### RAW DATA
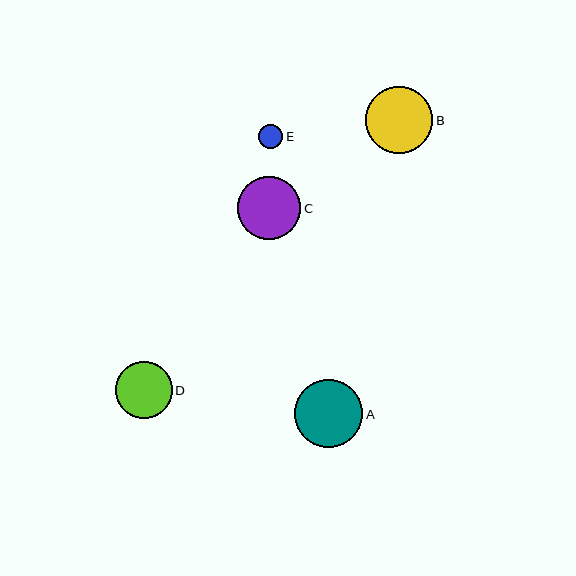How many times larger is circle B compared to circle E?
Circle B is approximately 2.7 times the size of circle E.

==

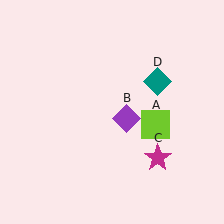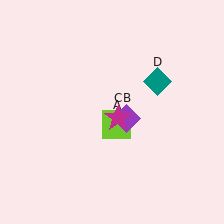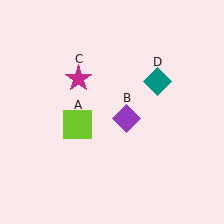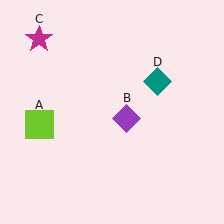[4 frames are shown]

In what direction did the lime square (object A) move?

...

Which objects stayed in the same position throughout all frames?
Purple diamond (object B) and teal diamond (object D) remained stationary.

### WHAT YOU SHOULD DO
Copy exactly the stretch of lines from the one containing "[4 frames are shown]" through the one containing "In what direction", both included. Leave out any pictures.

### RESULT FOR THIS EXERCISE
[4 frames are shown]

In what direction did the lime square (object A) move?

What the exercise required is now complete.